AIM: From the line containing "What shape is on top of the teal star?" down to the last line of the material, return those lines verbatim and only those.

(Rendered shape question records)
■ ■ ■ ■
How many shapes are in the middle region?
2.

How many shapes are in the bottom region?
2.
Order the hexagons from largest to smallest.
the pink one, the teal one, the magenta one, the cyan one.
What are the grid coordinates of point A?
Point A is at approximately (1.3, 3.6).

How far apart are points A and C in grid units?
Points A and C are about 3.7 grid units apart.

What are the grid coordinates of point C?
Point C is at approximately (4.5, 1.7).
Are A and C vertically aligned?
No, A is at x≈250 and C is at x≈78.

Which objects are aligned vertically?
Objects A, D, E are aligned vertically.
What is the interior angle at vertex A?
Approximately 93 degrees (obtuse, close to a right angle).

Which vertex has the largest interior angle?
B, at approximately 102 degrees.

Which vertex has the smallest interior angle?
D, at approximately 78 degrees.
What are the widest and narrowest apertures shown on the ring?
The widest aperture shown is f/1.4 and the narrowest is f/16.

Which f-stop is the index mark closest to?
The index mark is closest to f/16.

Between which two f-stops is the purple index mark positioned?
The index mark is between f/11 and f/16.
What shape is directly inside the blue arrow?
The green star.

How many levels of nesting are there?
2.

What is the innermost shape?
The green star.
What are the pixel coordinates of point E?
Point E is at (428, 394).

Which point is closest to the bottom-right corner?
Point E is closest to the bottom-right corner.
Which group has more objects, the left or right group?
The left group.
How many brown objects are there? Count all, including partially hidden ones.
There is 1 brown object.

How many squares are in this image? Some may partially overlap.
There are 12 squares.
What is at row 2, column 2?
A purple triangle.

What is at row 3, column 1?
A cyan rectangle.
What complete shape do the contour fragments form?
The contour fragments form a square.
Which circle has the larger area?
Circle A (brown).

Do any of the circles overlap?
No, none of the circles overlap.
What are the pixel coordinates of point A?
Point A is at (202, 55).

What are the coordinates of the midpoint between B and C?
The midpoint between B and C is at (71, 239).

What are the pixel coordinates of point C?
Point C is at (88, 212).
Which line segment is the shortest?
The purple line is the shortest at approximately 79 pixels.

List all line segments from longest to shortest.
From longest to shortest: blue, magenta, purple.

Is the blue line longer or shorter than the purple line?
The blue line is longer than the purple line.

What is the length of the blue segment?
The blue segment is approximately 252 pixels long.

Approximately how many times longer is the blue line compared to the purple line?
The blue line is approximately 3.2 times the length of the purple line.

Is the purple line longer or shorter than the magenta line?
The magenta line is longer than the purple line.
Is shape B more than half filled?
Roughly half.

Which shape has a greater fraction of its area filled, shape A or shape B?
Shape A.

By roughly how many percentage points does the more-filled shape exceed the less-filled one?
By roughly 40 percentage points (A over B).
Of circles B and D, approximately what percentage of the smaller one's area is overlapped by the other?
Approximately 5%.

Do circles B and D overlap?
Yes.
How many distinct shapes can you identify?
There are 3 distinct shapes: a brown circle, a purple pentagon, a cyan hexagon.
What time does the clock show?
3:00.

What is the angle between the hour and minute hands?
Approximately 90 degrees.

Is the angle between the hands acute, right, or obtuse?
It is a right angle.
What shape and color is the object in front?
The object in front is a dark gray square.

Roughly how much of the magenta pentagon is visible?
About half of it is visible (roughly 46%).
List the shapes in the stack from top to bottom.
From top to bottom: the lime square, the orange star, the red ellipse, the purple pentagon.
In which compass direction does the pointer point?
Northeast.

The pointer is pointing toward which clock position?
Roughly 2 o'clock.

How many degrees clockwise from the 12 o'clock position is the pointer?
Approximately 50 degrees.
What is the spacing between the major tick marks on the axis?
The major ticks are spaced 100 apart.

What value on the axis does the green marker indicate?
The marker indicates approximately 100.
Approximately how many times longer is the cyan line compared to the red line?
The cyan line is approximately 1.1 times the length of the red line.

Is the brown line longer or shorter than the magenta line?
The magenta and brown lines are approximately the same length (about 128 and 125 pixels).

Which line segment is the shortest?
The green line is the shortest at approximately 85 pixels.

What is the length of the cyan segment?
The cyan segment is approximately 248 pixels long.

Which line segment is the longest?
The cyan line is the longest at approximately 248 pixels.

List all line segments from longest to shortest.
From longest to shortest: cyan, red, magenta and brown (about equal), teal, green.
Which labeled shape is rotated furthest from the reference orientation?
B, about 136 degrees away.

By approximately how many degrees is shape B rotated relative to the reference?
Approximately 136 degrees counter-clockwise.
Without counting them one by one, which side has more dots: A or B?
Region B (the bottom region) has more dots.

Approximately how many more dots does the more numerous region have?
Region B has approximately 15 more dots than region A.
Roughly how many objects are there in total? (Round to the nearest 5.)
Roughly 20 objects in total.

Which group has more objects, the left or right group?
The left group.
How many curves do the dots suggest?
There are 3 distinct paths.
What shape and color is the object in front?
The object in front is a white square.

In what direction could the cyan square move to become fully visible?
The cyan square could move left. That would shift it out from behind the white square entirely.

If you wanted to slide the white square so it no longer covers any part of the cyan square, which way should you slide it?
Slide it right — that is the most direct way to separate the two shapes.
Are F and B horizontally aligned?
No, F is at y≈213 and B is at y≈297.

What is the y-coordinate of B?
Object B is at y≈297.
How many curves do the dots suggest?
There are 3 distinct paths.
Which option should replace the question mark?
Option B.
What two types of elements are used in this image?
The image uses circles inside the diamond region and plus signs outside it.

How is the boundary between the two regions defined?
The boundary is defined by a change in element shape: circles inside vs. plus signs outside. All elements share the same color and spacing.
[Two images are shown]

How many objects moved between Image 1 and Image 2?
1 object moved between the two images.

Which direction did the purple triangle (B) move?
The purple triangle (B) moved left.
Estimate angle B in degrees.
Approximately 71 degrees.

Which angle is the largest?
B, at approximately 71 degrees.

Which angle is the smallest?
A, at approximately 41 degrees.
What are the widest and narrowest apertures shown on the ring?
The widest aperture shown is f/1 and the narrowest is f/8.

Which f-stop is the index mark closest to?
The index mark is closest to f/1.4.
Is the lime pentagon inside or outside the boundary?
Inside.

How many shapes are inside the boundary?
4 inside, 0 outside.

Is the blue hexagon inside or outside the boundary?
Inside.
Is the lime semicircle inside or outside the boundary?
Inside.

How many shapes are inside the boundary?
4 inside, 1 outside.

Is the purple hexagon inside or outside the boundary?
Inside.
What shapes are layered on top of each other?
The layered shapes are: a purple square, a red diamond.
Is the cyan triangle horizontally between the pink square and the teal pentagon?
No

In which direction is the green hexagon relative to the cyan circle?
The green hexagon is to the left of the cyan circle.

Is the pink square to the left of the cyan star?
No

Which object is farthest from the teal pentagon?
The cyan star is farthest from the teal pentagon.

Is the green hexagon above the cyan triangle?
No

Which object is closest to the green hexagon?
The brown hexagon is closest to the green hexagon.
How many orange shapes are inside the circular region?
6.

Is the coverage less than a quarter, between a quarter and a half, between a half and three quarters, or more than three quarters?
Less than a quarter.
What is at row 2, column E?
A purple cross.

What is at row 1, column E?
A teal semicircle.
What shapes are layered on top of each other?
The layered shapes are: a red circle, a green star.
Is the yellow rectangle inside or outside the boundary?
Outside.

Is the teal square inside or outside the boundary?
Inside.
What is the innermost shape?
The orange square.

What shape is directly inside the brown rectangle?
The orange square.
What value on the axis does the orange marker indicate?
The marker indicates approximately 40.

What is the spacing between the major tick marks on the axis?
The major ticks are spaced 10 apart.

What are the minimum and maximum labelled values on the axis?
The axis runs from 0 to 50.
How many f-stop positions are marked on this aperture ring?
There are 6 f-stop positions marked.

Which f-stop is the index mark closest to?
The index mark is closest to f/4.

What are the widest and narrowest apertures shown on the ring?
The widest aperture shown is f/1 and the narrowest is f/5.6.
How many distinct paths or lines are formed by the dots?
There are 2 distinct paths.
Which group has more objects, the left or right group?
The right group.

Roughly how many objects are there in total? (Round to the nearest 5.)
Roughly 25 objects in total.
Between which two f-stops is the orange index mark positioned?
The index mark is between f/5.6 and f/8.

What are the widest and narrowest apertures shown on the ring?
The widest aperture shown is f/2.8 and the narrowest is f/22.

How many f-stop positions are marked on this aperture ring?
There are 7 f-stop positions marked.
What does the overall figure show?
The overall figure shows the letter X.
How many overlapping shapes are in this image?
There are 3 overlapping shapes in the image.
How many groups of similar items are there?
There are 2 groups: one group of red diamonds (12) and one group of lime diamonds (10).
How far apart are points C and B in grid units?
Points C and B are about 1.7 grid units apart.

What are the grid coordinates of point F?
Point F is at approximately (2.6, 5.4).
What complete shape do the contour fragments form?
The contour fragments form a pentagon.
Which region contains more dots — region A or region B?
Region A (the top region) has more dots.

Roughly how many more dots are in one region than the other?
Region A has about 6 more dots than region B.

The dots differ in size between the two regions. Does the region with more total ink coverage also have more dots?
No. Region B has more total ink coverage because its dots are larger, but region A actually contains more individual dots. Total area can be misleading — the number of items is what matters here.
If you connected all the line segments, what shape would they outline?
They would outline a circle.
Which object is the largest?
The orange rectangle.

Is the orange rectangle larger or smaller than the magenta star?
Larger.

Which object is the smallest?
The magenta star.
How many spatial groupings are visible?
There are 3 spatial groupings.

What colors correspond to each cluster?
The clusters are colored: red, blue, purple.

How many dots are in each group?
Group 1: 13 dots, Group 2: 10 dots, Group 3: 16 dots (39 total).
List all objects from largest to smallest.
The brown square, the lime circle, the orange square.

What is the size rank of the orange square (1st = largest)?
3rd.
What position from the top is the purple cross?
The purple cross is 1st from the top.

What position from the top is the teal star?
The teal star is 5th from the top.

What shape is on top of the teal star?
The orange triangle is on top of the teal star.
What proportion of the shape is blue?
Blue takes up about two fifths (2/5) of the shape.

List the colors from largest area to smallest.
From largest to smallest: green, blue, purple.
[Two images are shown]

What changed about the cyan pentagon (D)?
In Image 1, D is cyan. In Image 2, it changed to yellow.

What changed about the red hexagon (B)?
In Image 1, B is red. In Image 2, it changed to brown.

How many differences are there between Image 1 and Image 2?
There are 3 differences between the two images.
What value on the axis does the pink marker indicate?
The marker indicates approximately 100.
■ ■ ■ ■
WRITTEN SOLUTION:
What shape is on top of the teal star?
The orange triangle is on top of the teal star.
What proportion of the shape is blue?
Blue takes up about two fifths (2/5) of the shape.

List the colors from largest area to smallest.
From largest to smallest: green, blue, purple.
[Two images are shown]

What changed about the cyan pentagon (D)?
In Image 1, D is cyan. In Image 2, it changed to yellow.

What changed about the red hexagon (B)?
In Image 1, B is red. In Image 2, it changed to brown.

How many differences are there between Image 1 and Image 2?
There are 3 differences between the two images.
What value on the axis does the pink marker indicate?
The marker indicates approximately 100.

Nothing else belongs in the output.